SET EXERCISE: Copy only this: the line containing "Is the blue", the line containing "[5 frames are shown]", and every line between them, exactly as written.
*** INPUT ROWS ***
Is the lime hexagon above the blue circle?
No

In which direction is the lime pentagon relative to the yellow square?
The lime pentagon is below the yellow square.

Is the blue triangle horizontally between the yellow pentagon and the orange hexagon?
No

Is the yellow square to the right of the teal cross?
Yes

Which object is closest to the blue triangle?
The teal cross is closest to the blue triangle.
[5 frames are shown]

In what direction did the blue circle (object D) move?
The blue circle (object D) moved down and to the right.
***
*** INPUT ROWS ***
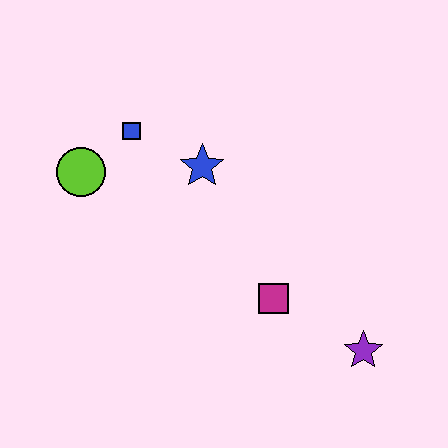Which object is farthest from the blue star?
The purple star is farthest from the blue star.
***
WRITTEN REPLY:
Is the blue triangle horizontally between the yellow pentagon and the orange hexagon?
No

Is the yellow square to the right of the teal cross?
Yes

Which object is closest to the blue triangle?
The teal cross is closest to the blue triangle.
[5 frames are shown]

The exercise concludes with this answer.